### TASK MATERIAL
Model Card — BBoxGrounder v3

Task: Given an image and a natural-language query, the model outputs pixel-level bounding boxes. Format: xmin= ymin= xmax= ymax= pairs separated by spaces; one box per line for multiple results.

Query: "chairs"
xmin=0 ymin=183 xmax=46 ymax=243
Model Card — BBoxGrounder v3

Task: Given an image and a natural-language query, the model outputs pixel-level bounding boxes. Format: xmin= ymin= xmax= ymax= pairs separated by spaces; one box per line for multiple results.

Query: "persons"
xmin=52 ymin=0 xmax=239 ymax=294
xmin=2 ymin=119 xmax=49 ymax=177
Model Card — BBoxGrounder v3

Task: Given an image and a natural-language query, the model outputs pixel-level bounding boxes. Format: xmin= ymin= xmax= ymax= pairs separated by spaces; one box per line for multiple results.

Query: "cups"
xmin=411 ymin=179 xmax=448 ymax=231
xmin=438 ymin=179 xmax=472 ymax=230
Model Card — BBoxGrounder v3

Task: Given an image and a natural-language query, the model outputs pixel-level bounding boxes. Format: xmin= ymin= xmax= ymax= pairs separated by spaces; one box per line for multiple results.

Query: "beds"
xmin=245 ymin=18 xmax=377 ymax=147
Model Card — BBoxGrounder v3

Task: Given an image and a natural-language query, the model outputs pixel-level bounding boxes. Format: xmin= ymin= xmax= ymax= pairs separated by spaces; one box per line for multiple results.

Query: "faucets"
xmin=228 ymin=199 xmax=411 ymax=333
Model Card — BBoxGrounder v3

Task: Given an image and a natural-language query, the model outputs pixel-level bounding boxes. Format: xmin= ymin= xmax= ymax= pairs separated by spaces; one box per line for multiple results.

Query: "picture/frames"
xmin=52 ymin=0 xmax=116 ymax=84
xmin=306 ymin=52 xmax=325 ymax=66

### WORK REQUIRED
Rewrite the lines above as a Markdown table with the columns "No." and "Text", numbering each row. Start at the first line, finish with the line containing "xmin=2 ymin=119 xmax=49 ymax=177", and leave out blank lines.

### FULL OUTPUT
| No. | Text |
|---|---|
| 1 | Model Card — BBoxGrounder v3 |
| 2 | Task: Given an image and a natural-language query, the model outputs pixel-level bounding boxes. Format: xmin= ymin= xmax= ymax= pairs separated by spaces; one box per line for multiple results. |
| 3 | Query: "chairs" |
| 4 | xmin=0 ymin=183 xmax=46 ymax=243 |
| 5 | Model Card — BBoxGrounder v3 |
| 6 | Task: Given an image and a natural-language query, the model outputs pixel-level bounding boxes. Format: xmin= ymin= xmax= ymax= pairs separated by spaces; one box per line for multiple results. |
| 7 | Query: "persons" |
| 8 | xmin=52 ymin=0 xmax=239 ymax=294 |
| 9 | xmin=2 ymin=119 xmax=49 ymax=177 |